__Task instructions__
Transcribe all the entries word for word, skipping the pictures.

start Provided material

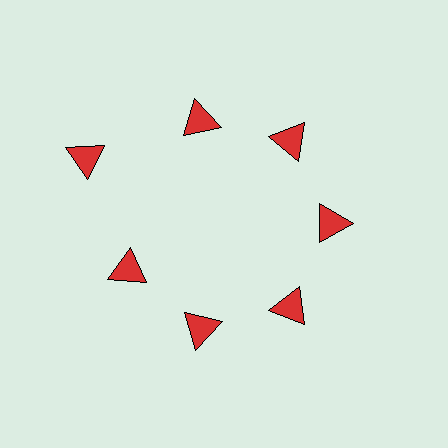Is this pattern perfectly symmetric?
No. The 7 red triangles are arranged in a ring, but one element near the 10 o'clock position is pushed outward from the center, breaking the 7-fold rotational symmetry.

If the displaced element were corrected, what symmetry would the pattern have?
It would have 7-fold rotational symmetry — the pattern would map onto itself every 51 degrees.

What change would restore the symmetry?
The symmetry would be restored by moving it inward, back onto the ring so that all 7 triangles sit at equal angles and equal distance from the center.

end Provided material

__Correct response__
Is this pattern perfectly symmetric?
No. The 7 red triangles are arranged in a ring, but one element near the 10 o'clock position is pushed outward from the center, breaking the 7-fold rotational symmetry.

If the displaced element were corrected, what symmetry would the pattern have?
It would have 7-fold rotational symmetry — the pattern would map onto itself every 51 degrees.

What change would restore the symmetry?
The symmetry would be restored by moving it inward, back onto the ring so that all 7 triangles sit at equal angles and equal distance from the center.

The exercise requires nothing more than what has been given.